• [WHAT IS REQUIRED] Write out all the entries word for word, but skip any images.

• [PROVIDED RECORDS]
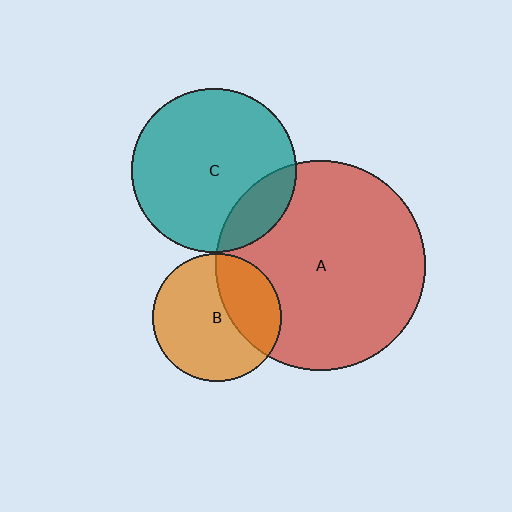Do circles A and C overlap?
Yes.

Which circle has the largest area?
Circle A (red).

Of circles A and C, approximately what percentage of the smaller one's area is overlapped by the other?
Approximately 15%.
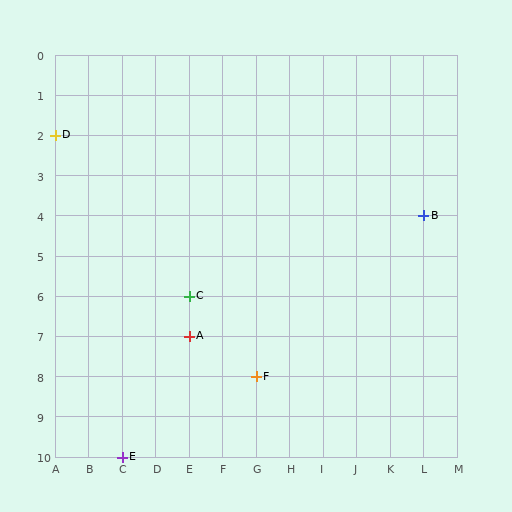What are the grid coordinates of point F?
Point F is at grid coordinates (G, 8).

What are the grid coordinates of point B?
Point B is at grid coordinates (L, 4).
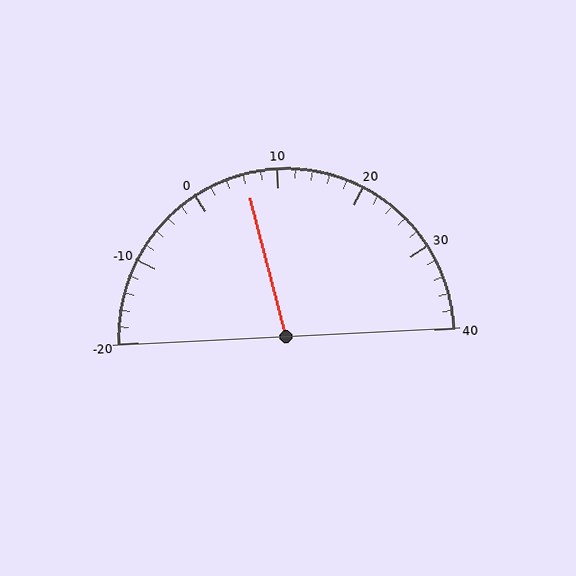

• [ANSWER IN FULL]
Do circles A and C overlap?
Yes.

Which circle has the largest area?
Circle A (red).

Of circles A and C, approximately what percentage of the smaller one's area is overlapped by the other?
Approximately 15%.
What are the grid coordinates of point F?
Point F is at grid coordinates (G, 8).

What are the grid coordinates of point B?
Point B is at grid coordinates (L, 4).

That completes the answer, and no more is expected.